- **Requirement**:
Your job is to retype all of the data word for word, leaving every image out.

- **Record extracts**:
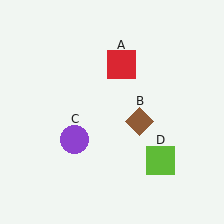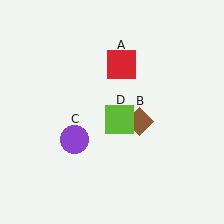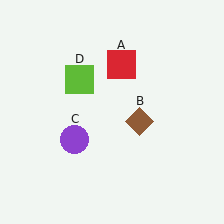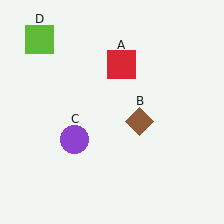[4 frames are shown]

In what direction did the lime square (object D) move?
The lime square (object D) moved up and to the left.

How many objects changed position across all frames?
1 object changed position: lime square (object D).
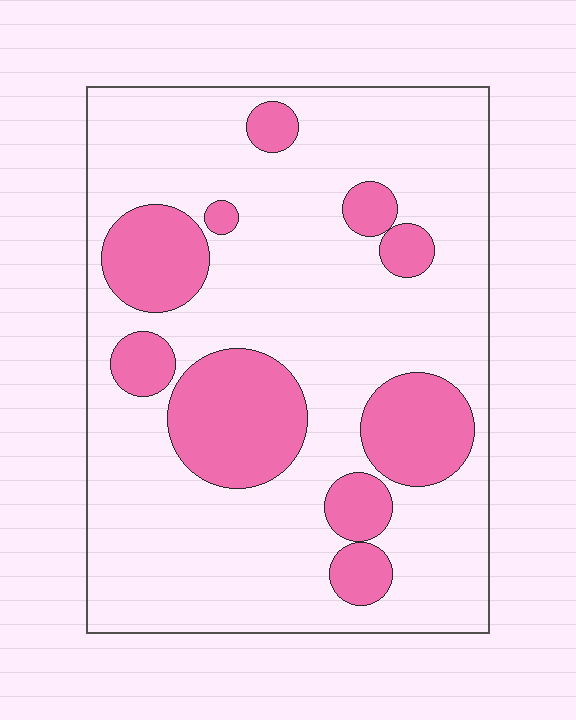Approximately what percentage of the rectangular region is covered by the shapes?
Approximately 25%.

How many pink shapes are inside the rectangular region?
10.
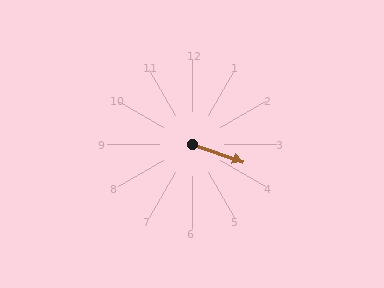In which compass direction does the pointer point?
East.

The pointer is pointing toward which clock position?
Roughly 4 o'clock.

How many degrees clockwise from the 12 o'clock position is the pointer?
Approximately 109 degrees.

- **Answer for this exercise**:
[4 frames are shown]

In what direction did the lime square (object D) move?
The lime square (object D) moved up and to the left.

How many objects changed position across all frames?
1 object changed position: lime square (object D).
Approximately what percentage of the rectangular region is covered by the shapes?
Approximately 25%.

How many pink shapes are inside the rectangular region?
10.
In which compass direction does the pointer point?
East.

The pointer is pointing toward which clock position?
Roughly 4 o'clock.

How many degrees clockwise from the 12 o'clock position is the pointer?
Approximately 109 degrees.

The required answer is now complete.